▸ **REQUIRED WORK**:
Make an exact transcription of the material, leaving out all images.

▸ **PROVIDED MATERIAL**:
┏━━
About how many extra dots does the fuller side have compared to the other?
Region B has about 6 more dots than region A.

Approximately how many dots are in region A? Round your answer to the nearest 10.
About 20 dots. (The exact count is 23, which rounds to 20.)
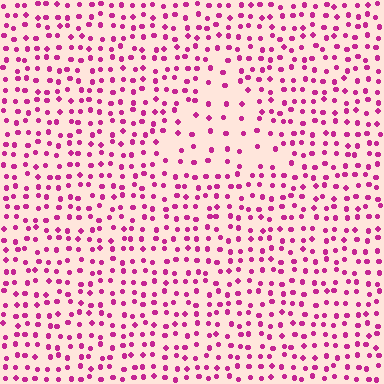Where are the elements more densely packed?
The elements are more densely packed outside the triangle boundary.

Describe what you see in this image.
The image contains small magenta elements arranged at two different densities. A triangle-shaped region is visible where the elements are less densely packed than the surrounding area.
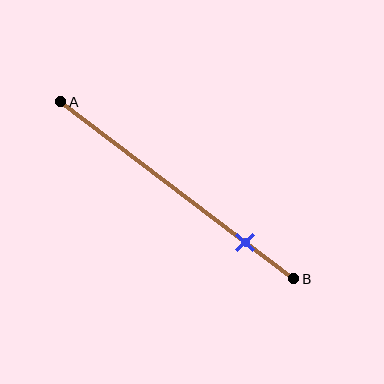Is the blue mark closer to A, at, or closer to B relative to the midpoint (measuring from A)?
The blue mark is closer to point B than the midpoint of segment AB.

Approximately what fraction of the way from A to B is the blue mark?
The blue mark is approximately 80% of the way from A to B.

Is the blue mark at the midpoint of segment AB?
No, the mark is at about 80% from A, not at the 50% midpoint.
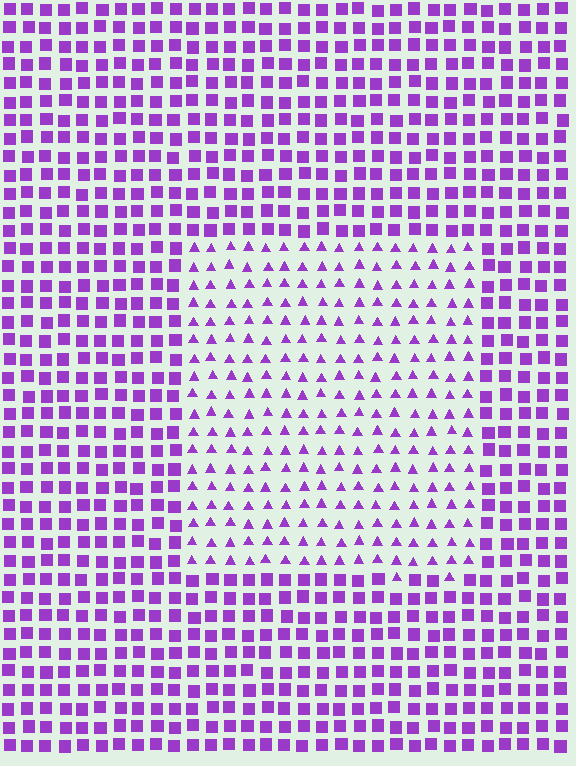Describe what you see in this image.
┗━━
▸ **SOLUTION TO THE EXERCISE**:
About how many extra dots does the fuller side have compared to the other?
Region B has about 6 more dots than region A.

Approximately how many dots are in region A? Round your answer to the nearest 10.
About 20 dots. (The exact count is 23, which rounds to 20.)
Where are the elements more densely packed?
The elements are more densely packed outside the triangle boundary.

Describe what you see in this image.
The image contains small magenta elements arranged at two different densities. A triangle-shaped region is visible where the elements are less densely packed than the surrounding area.
Is the blue mark closer to A, at, or closer to B relative to the midpoint (measuring from A)?
The blue mark is closer to point B than the midpoint of segment AB.

Approximately what fraction of the way from A to B is the blue mark?
The blue mark is approximately 80% of the way from A to B.

Is the blue mark at the midpoint of segment AB?
No, the mark is at about 80% from A, not at the 50% midpoint.
Describe what you see in this image.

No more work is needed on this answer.